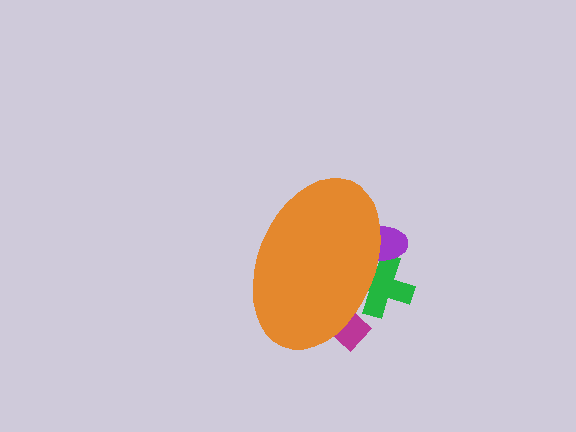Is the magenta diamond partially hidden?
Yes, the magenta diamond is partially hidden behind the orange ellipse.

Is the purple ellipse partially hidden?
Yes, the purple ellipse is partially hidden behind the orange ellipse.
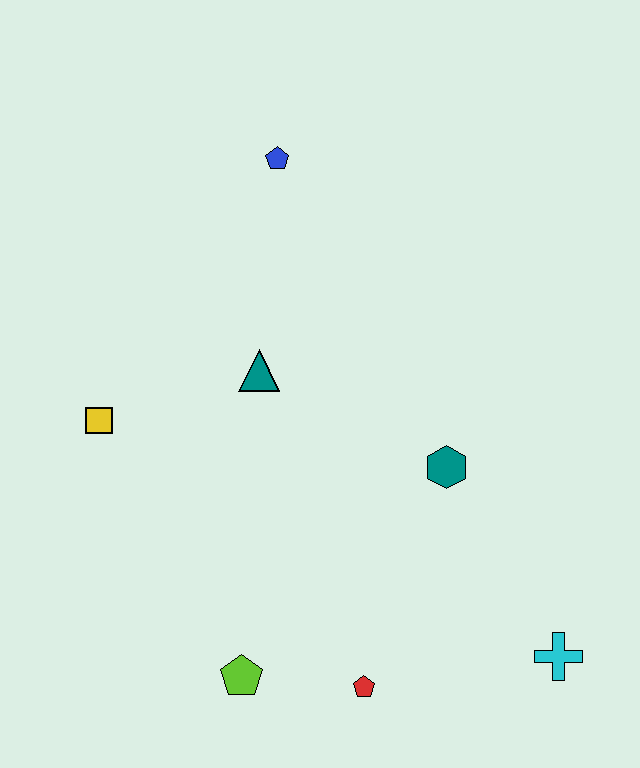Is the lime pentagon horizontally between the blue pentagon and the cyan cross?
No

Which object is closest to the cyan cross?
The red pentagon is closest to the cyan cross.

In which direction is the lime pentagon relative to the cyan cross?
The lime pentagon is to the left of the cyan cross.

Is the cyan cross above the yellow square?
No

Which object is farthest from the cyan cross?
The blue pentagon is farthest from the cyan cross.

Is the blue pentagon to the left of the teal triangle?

•••••

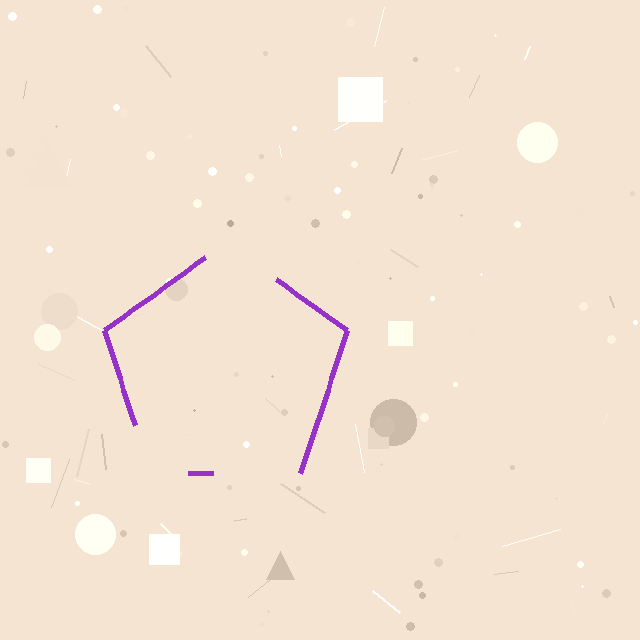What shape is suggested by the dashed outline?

•••••

Print, from the entries above, the line with "Which object is closest to the cyan cross?", the line with "Is the blue" and all lines between them, exactly and with nothing else.

Answer:
Which object is closest to the cyan cross?
The red pentagon is closest to the cyan cross.

In which direction is the lime pentagon relative to the cyan cross?
The lime pentagon is to the left of the cyan cross.

Is the cyan cross above the yellow square?
No

Which object is farthest from the cyan cross?
The blue pentagon is farthest from the cyan cross.

Is the blue pentagon to the left of the teal triangle?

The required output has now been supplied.